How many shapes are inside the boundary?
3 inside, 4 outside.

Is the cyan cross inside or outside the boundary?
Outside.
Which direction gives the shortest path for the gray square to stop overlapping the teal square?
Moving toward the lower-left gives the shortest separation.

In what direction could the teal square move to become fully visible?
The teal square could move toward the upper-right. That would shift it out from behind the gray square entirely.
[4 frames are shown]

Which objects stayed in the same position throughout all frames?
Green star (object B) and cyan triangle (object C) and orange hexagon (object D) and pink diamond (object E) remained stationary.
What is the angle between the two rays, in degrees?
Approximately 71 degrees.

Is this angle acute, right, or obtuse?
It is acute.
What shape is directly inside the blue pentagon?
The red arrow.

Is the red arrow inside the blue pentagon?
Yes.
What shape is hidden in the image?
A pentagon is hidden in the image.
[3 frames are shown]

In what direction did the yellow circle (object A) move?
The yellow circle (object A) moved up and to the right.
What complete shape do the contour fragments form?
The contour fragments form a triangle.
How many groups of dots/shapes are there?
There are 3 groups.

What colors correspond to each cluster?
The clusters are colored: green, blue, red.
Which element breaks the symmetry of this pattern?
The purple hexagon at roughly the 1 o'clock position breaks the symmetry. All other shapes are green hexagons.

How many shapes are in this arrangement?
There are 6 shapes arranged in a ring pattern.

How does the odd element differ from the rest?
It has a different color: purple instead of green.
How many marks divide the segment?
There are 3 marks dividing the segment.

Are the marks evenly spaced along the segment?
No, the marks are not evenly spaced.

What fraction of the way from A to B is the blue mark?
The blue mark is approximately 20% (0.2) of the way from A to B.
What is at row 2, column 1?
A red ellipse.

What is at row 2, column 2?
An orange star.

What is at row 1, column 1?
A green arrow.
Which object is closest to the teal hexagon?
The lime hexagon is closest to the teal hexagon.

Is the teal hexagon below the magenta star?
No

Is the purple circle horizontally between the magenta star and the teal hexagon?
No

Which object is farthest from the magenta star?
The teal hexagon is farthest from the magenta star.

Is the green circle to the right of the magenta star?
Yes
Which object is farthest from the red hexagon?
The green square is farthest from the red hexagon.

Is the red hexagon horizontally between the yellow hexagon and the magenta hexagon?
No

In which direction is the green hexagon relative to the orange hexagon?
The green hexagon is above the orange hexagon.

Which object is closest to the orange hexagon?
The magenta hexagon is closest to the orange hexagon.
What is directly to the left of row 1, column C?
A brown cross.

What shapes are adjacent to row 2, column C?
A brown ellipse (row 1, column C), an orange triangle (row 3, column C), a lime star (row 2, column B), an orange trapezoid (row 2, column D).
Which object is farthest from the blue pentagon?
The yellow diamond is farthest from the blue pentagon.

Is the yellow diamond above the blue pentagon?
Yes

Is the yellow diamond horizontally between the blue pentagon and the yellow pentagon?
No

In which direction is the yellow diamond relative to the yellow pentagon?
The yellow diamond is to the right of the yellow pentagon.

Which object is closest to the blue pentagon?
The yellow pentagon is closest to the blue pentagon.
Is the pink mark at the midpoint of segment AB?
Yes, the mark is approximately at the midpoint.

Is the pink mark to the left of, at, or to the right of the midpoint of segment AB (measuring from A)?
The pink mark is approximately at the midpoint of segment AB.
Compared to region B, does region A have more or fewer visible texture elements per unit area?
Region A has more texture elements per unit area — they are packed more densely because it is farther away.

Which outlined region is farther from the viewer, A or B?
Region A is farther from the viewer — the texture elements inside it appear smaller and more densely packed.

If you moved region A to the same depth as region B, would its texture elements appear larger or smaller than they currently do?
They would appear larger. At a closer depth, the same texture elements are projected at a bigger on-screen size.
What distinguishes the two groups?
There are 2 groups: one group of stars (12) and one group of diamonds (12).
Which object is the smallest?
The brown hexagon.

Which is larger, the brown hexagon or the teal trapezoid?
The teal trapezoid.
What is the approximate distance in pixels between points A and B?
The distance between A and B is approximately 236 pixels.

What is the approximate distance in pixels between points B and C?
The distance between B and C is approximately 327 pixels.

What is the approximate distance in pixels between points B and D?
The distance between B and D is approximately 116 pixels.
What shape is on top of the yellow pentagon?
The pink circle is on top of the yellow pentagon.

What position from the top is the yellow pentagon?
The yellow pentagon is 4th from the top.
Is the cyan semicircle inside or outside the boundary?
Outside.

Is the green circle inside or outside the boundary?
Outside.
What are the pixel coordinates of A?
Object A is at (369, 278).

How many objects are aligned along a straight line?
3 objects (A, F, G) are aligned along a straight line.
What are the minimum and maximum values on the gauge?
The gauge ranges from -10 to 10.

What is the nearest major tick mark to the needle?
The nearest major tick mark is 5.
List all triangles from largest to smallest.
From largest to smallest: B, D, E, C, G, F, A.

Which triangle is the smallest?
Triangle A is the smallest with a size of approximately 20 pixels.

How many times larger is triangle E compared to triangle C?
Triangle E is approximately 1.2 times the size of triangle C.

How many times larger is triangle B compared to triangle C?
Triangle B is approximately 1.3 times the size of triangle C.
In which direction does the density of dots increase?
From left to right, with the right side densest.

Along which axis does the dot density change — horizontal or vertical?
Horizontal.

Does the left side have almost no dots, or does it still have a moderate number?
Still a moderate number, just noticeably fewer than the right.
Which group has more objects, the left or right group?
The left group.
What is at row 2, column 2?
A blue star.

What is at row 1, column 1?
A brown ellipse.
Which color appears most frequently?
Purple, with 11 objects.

> _Task objective_
Take the material above and return all of it exactly.

> _Task output_
How many shapes are inside the boundary?
3 inside, 4 outside.

Is the cyan cross inside or outside the boundary?
Outside.
Which direction gives the shortest path for the gray square to stop overlapping the teal square?
Moving toward the lower-left gives the shortest separation.

In what direction could the teal square move to become fully visible?
The teal square could move toward the upper-right. That would shift it out from behind the gray square entirely.
[4 frames are shown]

Which objects stayed in the same position throughout all frames?
Green star (object B) and cyan triangle (object C) and orange hexagon (object D) and pink diamond (object E) remained stationary.
What is the angle between the two rays, in degrees?
Approximately 71 degrees.

Is this angle acute, right, or obtuse?
It is acute.
What shape is directly inside the blue pentagon?
The red arrow.

Is the red arrow inside the blue pentagon?
Yes.
What shape is hidden in the image?
A pentagon is hidden in the image.
[3 frames are shown]

In what direction did the yellow circle (object A) move?
The yellow circle (object A) moved up and to the right.
What complete shape do the contour fragments form?
The contour fragments form a triangle.
How many groups of dots/shapes are there?
There are 3 groups.

What colors correspond to each cluster?
The clusters are colored: green, blue, red.
Which element breaks the symmetry of this pattern?
The purple hexagon at roughly the 1 o'clock position breaks the symmetry. All other shapes are green hexagons.

How many shapes are in this arrangement?
There are 6 shapes arranged in a ring pattern.

How does the odd element differ from the rest?
It has a different color: purple instead of green.
How many marks divide the segment?
There are 3 marks dividing the segment.

Are the marks evenly spaced along the segment?
No, the marks are not evenly spaced.

What fraction of the way from A to B is the blue mark?
The blue mark is approximately 20% (0.2) of the way from A to B.
What is at row 2, column 1?
A red ellipse.

What is at row 2, column 2?
An orange star.

What is at row 1, column 1?
A green arrow.
Which object is closest to the teal hexagon?
The lime hexagon is closest to the teal hexagon.

Is the teal hexagon below the magenta star?
No

Is the purple circle horizontally between the magenta star and the teal hexagon?
No

Which object is farthest from the magenta star?
The teal hexagon is farthest from the magenta star.

Is the green circle to the right of the magenta star?
Yes
Which object is farthest from the red hexagon?
The green square is farthest from the red hexagon.

Is the red hexagon horizontally between the yellow hexagon and the magenta hexagon?
No

In which direction is the green hexagon relative to the orange hexagon?
The green hexagon is above the orange hexagon.

Which object is closest to the orange hexagon?
The magenta hexagon is closest to the orange hexagon.
What is directly to the left of row 1, column C?
A brown cross.

What shapes are adjacent to row 2, column C?
A brown ellipse (row 1, column C), an orange triangle (row 3, column C), a lime star (row 2, column B), an orange trapezoid (row 2, column D).
Which object is farthest from the blue pentagon?
The yellow diamond is farthest from the blue pentagon.

Is the yellow diamond above the blue pentagon?
Yes

Is the yellow diamond horizontally between the blue pentagon and the yellow pentagon?
No

In which direction is the yellow diamond relative to the yellow pentagon?
The yellow diamond is to the right of the yellow pentagon.

Which object is closest to the blue pentagon?
The yellow pentagon is closest to the blue pentagon.
Is the pink mark at the midpoint of segment AB?
Yes, the mark is approximately at the midpoint.

Is the pink mark to the left of, at, or to the right of the midpoint of segment AB (measuring from A)?
The pink mark is approximately at the midpoint of segment AB.
Compared to region B, does region A have more or fewer visible texture elements per unit area?
Region A has more texture elements per unit area — they are packed more densely because it is farther away.

Which outlined region is farther from the viewer, A or B?
Region A is farther from the viewer — the texture elements inside it appear smaller and more densely packed.

If you moved region A to the same depth as region B, would its texture elements appear larger or smaller than they currently do?
They would appear larger. At a closer depth, the same texture elements are projected at a bigger on-screen size.
What distinguishes the two groups?
There are 2 groups: one group of stars (12) and one group of diamonds (12).
Which object is the smallest?
The brown hexagon.

Which is larger, the brown hexagon or the teal trapezoid?
The teal trapezoid.
What is the approximate distance in pixels between points A and B?
The distance between A and B is approximately 236 pixels.

What is the approximate distance in pixels between points B and C?
The distance between B and C is approximately 327 pixels.

What is the approximate distance in pixels between points B and D?
The distance between B and D is approximately 116 pixels.
What shape is on top of the yellow pentagon?
The pink circle is on top of the yellow pentagon.

What position from the top is the yellow pentagon?
The yellow pentagon is 4th from the top.
Is the cyan semicircle inside or outside the boundary?
Outside.

Is the green circle inside or outside the boundary?
Outside.
What are the pixel coordinates of A?
Object A is at (369, 278).

How many objects are aligned along a straight line?
3 objects (A, F, G) are aligned along a straight line.
What are the minimum and maximum values on the gauge?
The gauge ranges from -10 to 10.

What is the nearest major tick mark to the needle?
The nearest major tick mark is 5.
List all triangles from largest to smallest.
From largest to smallest: B, D, E, C, G, F, A.

Which triangle is the smallest?
Triangle A is the smallest with a size of approximately 20 pixels.

How many times larger is triangle E compared to triangle C?
Triangle E is approximately 1.2 times the size of triangle C.

How many times larger is triangle B compared to triangle C?
Triangle B is approximately 1.3 times the size of triangle C.
In which direction does the density of dots increase?
From left to right, with the right side densest.

Along which axis does the dot density change — horizontal or vertical?
Horizontal.

Does the left side have almost no dots, or does it still have a moderate number?
Still a moderate number, just noticeably fewer than the right.
Which group has more objects, the left or right group?
The left group.
What is at row 2, column 2?
A blue star.

What is at row 1, column 1?
A brown ellipse.
Which color appears most frequently?
Purple, with 11 objects.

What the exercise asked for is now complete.